§ **What this task involves**
Transcribe word for word each line from the one containing "Which object is" to the final line of the data, both included. Skip the pictures.
--- start Entries supplied ---
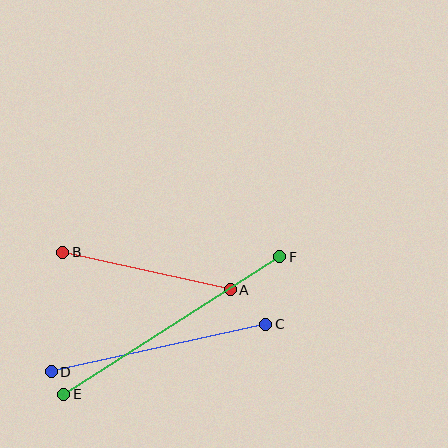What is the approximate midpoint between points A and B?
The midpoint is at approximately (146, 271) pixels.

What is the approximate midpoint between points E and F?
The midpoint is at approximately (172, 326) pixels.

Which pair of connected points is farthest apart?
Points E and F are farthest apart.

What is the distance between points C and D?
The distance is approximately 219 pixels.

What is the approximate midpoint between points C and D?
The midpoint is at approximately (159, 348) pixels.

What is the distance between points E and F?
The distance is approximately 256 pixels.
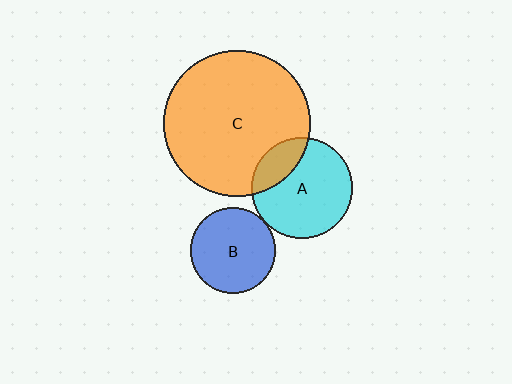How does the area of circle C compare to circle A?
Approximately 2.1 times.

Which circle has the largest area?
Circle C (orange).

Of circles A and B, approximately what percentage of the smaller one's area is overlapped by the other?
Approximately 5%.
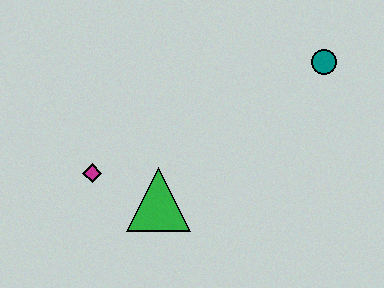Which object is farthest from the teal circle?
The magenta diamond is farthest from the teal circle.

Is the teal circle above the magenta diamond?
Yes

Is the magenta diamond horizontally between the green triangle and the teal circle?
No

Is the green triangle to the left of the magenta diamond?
--- end Entries supplied ---
§ **Output for this task**
Which object is farthest from the teal circle?
The magenta diamond is farthest from the teal circle.

Is the teal circle above the magenta diamond?
Yes

Is the magenta diamond horizontally between the green triangle and the teal circle?
No

Is the green triangle to the left of the magenta diamond?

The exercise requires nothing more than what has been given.